> Brief
Pictures stay out of the copy; output exactly the lines from the one containing "How is the boundary" through the end of the material.

> Records to process
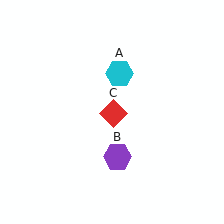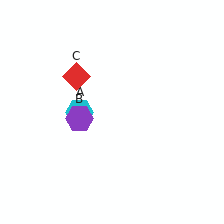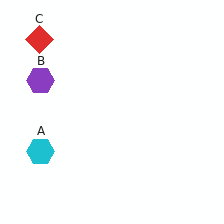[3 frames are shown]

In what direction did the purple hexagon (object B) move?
The purple hexagon (object B) moved up and to the left.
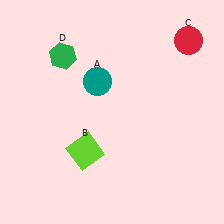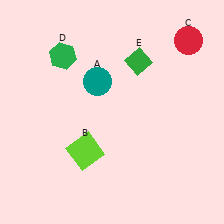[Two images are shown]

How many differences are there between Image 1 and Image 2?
There is 1 difference between the two images.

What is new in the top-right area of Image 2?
A green diamond (E) was added in the top-right area of Image 2.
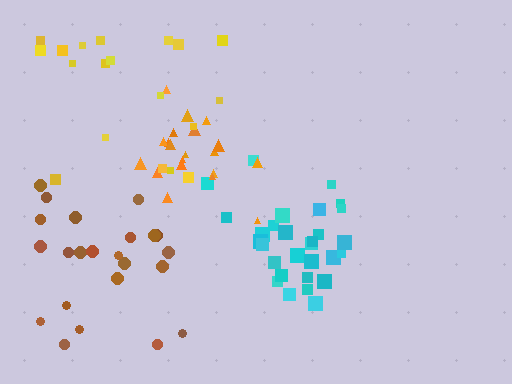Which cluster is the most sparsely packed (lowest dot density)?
Yellow.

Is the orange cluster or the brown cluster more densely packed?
Orange.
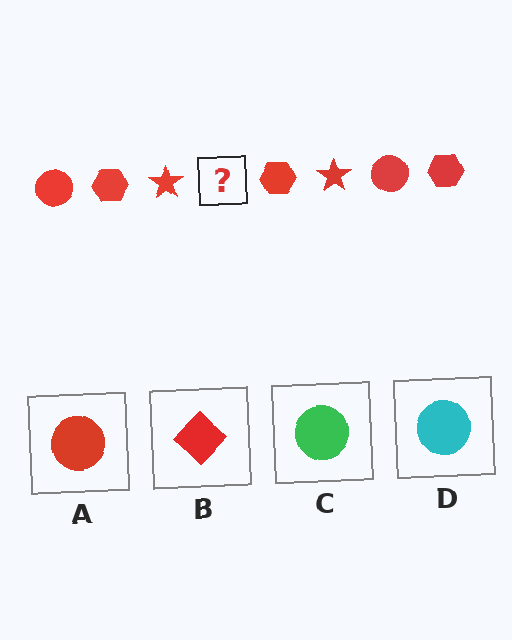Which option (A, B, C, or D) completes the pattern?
A.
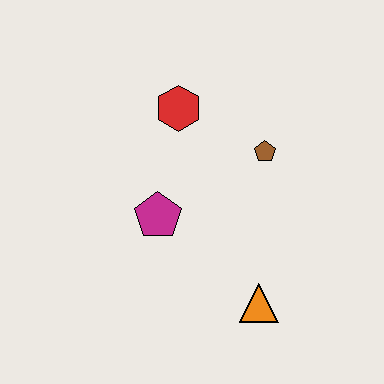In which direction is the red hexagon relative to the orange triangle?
The red hexagon is above the orange triangle.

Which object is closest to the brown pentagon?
The red hexagon is closest to the brown pentagon.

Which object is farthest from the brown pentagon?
The orange triangle is farthest from the brown pentagon.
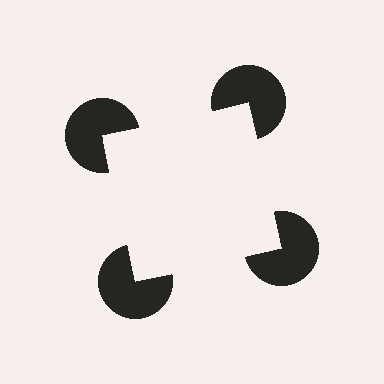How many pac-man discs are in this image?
There are 4 — one at each vertex of the illusory square.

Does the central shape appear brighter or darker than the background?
It typically appears slightly brighter than the background, even though no actual brightness change is drawn.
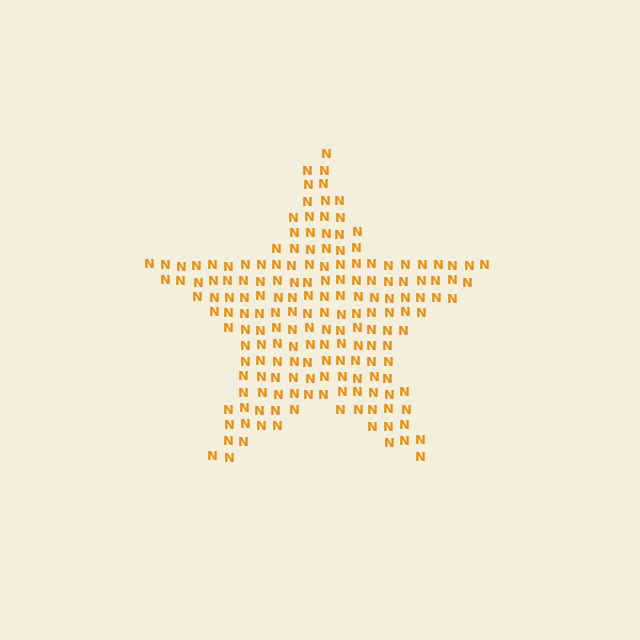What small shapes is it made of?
It is made of small letter N's.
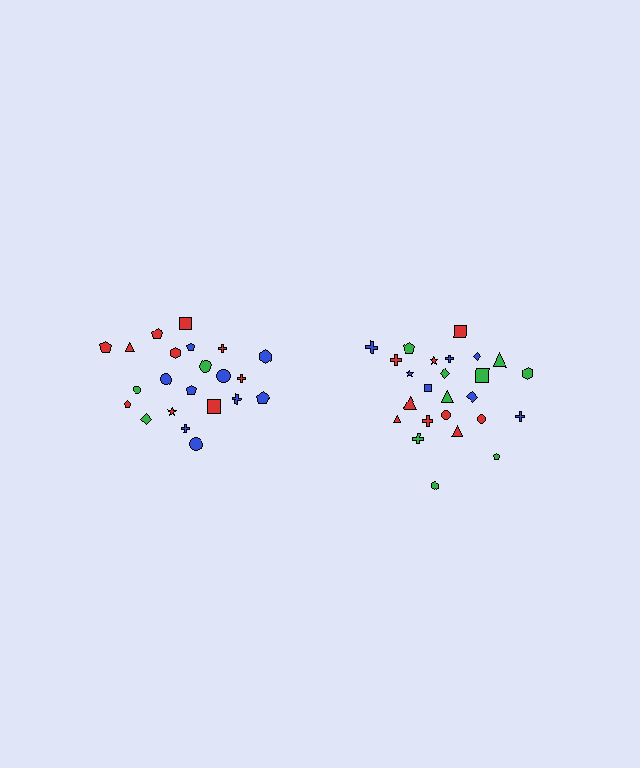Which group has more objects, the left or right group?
The right group.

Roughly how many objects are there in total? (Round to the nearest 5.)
Roughly 45 objects in total.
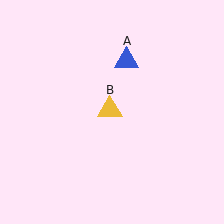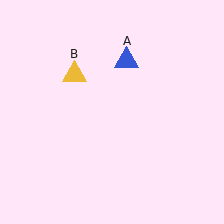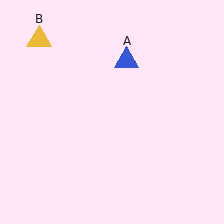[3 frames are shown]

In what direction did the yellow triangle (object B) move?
The yellow triangle (object B) moved up and to the left.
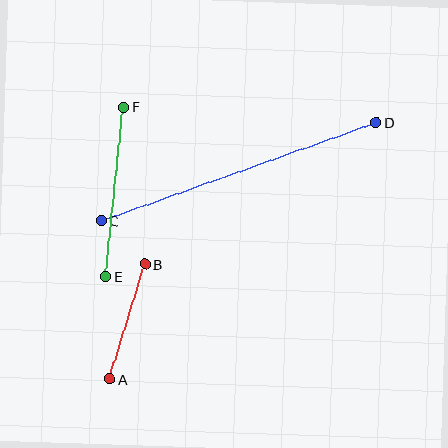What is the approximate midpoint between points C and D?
The midpoint is at approximately (239, 172) pixels.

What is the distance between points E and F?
The distance is approximately 171 pixels.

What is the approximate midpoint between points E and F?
The midpoint is at approximately (115, 192) pixels.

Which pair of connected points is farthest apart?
Points C and D are farthest apart.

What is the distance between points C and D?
The distance is approximately 292 pixels.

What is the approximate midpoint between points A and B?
The midpoint is at approximately (127, 322) pixels.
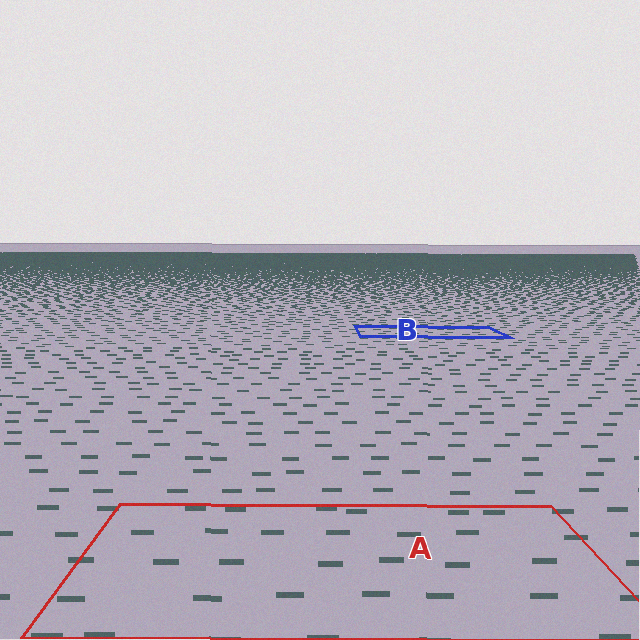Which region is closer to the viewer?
Region A is closer. The texture elements there are larger and more spread out.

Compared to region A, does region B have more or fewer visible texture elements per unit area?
Region B has more texture elements per unit area — they are packed more densely because it is farther away.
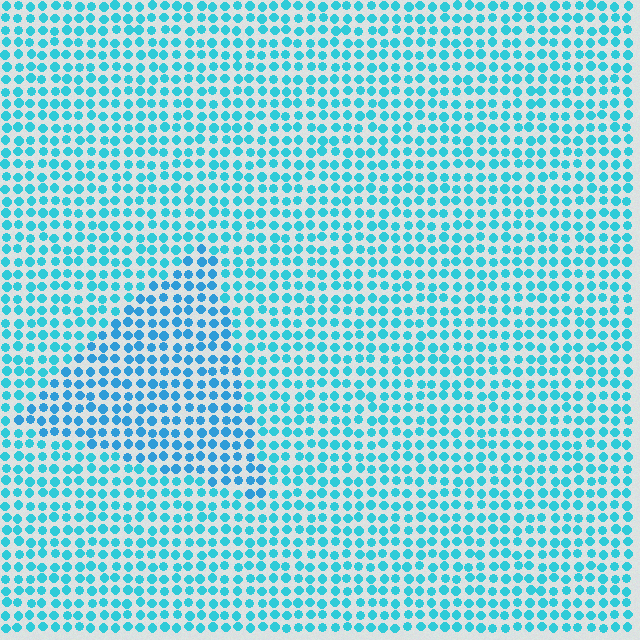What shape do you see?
I see a triangle.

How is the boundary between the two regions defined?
The boundary is defined purely by a slight shift in hue (about 17 degrees). Spacing, size, and orientation are identical on both sides.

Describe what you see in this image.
The image is filled with small cyan elements in a uniform arrangement. A triangle-shaped region is visible where the elements are tinted to a slightly different hue, forming a subtle color boundary.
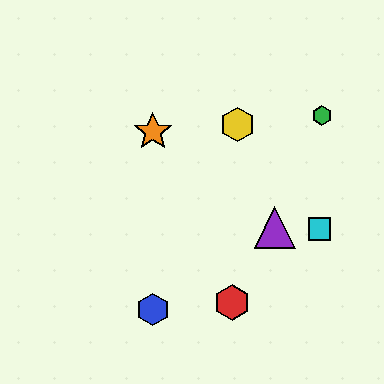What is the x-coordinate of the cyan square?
The cyan square is at x≈320.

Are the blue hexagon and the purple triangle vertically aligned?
No, the blue hexagon is at x≈153 and the purple triangle is at x≈275.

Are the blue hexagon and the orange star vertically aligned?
Yes, both are at x≈153.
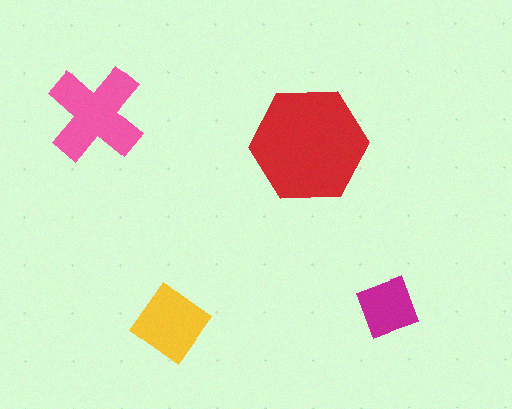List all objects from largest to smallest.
The red hexagon, the pink cross, the yellow diamond, the magenta diamond.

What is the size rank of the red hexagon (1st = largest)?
1st.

> Task response
How is the boundary between the two regions defined?
The boundary is defined purely by a slight shift in hue (about 17 degrees). Spacing, size, and orientation are identical on both sides.

Describe what you see in this image.
The image is filled with small cyan elements in a uniform arrangement. A triangle-shaped region is visible where the elements are tinted to a slightly different hue, forming a subtle color boundary.
What is the x-coordinate of the cyan square?
The cyan square is at x≈320.

Are the blue hexagon and the purple triangle vertically aligned?
No, the blue hexagon is at x≈153 and the purple triangle is at x≈275.

Are the blue hexagon and the orange star vertically aligned?
Yes, both are at x≈153.
List all objects from largest to smallest.
The red hexagon, the pink cross, the yellow diamond, the magenta diamond.

What is the size rank of the red hexagon (1st = largest)?
1st.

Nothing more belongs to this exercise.